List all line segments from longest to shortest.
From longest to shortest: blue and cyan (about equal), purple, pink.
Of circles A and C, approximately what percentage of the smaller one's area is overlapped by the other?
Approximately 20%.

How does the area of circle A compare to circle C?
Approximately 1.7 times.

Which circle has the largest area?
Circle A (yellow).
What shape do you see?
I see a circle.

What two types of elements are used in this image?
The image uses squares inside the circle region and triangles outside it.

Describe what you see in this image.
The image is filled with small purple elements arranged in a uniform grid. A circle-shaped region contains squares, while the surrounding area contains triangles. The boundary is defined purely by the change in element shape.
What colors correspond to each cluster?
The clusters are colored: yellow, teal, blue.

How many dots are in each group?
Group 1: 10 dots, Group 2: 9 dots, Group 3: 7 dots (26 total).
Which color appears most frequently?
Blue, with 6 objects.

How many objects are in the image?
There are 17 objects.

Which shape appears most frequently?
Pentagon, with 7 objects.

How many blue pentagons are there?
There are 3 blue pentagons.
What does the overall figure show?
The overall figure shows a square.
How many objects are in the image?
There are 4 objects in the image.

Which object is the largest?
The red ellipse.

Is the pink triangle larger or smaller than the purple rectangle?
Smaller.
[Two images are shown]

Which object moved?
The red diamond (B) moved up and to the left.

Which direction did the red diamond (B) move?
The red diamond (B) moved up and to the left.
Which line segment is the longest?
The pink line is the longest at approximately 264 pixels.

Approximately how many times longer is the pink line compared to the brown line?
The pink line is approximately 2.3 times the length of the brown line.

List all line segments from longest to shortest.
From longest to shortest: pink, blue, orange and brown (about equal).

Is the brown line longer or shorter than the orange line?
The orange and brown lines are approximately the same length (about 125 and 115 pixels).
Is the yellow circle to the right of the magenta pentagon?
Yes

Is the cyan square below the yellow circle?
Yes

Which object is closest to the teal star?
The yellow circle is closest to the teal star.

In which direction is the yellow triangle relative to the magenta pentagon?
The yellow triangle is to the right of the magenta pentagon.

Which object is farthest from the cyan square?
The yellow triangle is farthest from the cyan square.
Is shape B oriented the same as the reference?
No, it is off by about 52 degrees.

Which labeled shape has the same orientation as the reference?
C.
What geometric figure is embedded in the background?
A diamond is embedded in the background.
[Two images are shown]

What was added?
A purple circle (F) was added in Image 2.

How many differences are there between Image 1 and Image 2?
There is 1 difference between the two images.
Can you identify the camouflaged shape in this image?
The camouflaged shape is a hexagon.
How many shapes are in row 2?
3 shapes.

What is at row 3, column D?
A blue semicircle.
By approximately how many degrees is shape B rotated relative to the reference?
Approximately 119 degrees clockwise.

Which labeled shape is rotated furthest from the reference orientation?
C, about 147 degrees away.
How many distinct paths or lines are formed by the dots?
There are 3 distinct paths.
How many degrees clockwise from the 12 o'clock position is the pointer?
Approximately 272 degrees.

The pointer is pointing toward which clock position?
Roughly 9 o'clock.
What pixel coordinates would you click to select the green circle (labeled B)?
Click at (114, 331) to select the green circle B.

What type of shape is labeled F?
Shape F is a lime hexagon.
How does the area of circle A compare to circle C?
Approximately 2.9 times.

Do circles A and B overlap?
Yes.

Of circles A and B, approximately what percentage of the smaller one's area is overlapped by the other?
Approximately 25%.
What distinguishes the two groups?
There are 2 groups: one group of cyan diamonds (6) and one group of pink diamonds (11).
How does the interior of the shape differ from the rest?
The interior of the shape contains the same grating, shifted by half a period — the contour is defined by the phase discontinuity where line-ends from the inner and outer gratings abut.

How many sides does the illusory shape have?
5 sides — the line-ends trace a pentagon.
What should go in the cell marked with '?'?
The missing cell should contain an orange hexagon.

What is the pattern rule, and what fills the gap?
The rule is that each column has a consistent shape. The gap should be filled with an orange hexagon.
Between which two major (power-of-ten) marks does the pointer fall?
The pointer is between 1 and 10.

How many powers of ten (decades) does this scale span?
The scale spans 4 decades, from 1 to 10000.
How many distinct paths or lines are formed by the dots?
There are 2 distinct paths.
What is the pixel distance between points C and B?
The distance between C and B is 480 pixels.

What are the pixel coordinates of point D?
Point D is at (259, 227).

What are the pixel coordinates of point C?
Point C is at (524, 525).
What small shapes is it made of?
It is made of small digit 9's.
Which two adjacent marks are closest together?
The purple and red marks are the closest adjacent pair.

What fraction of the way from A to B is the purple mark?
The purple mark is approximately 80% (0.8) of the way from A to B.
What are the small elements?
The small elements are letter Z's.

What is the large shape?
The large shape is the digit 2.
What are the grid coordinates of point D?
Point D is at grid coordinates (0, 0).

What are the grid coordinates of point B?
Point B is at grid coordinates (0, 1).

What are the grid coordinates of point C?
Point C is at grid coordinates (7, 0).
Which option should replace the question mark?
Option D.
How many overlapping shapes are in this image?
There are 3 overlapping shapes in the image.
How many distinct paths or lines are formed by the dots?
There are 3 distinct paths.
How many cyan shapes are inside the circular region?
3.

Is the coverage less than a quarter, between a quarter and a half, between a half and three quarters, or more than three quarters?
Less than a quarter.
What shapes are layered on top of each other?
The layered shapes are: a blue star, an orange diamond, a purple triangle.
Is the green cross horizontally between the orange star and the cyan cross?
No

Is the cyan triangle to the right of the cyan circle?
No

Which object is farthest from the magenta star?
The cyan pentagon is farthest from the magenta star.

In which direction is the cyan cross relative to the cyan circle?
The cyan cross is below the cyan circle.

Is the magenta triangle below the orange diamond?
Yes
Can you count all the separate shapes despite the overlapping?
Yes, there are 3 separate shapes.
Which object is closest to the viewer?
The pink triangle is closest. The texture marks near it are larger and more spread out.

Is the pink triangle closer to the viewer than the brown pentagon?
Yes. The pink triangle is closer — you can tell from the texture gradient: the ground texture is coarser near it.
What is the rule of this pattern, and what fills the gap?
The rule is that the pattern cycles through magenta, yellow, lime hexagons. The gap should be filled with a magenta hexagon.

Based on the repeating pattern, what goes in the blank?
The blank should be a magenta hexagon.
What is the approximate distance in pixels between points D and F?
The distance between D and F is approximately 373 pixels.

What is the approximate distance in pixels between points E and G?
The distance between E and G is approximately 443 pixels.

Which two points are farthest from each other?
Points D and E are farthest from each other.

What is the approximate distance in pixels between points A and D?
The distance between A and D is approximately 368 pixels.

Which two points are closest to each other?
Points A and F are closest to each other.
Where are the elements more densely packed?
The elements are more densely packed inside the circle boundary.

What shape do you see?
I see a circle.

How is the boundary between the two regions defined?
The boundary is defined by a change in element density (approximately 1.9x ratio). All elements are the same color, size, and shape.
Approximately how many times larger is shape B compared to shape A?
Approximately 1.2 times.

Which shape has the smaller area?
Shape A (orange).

________________________

- [Exercise objective]
Begin with the line containing "Which object is closest to the viewer?" and repeat each line exactly until the records above end.

- [Complete response]
Which object is closest to the viewer?
The pink triangle is closest. The texture marks near it are larger and more spread out.

Is the pink triangle closer to the viewer than the brown pentagon?
Yes. The pink triangle is closer — you can tell from the texture gradient: the ground texture is coarser near it.
What is the rule of this pattern, and what fills the gap?
The rule is that the pattern cycles through magenta, yellow, lime hexagons. The gap should be filled with a magenta hexagon.

Based on the repeating pattern, what goes in the blank?
The blank should be a magenta hexagon.
What is the approximate distance in pixels between points D and F?
The distance between D and F is approximately 373 pixels.

What is the approximate distance in pixels between points E and G?
The distance between E and G is approximately 443 pixels.

Which two points are farthest from each other?
Points D and E are farthest from each other.

What is the approximate distance in pixels between points A and D?
The distance between A and D is approximately 368 pixels.

Which two points are closest to each other?
Points A and F are closest to each other.
Where are the elements more densely packed?
The elements are more densely packed inside the circle boundary.

What shape do you see?
I see a circle.

How is the boundary between the two regions defined?
The boundary is defined by a change in element density (approximately 1.9x ratio). All elements are the same color, size, and shape.
Approximately how many times larger is shape B compared to shape A?
Approximately 1.2 times.

Which shape has the smaller area?
Shape A (orange).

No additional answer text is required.